→ **YOUR GOAL**: Transcribe all of the material below word for word and leave out its pictures.

→ **THE RECORDS**:
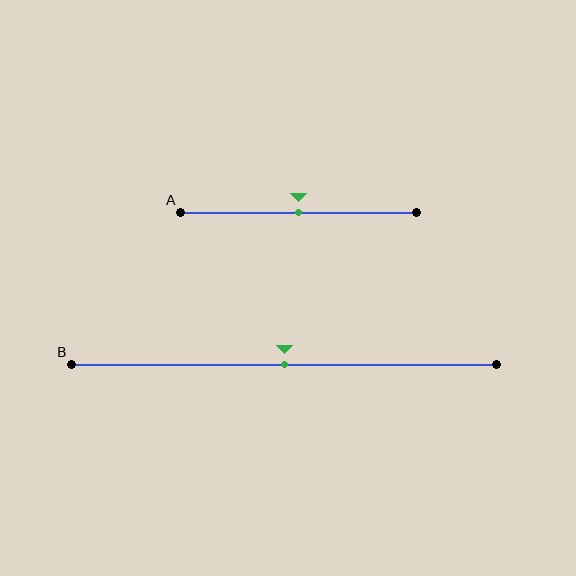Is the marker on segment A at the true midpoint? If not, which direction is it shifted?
Yes, the marker on segment A is at the true midpoint.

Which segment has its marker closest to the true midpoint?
Segment A has its marker closest to the true midpoint.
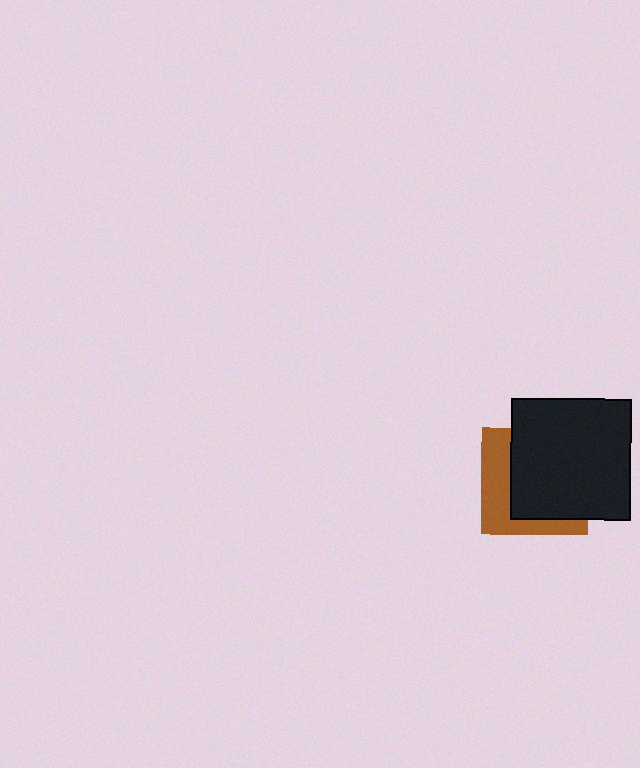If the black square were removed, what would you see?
You would see the complete brown square.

→ **RESPONSE**:
Is the marker on segment A at the true midpoint? If not, which direction is it shifted?
Yes, the marker on segment A is at the true midpoint.

Which segment has its marker closest to the true midpoint?
Segment A has its marker closest to the true midpoint.
If the black square were removed, what would you see?
You would see the complete brown square.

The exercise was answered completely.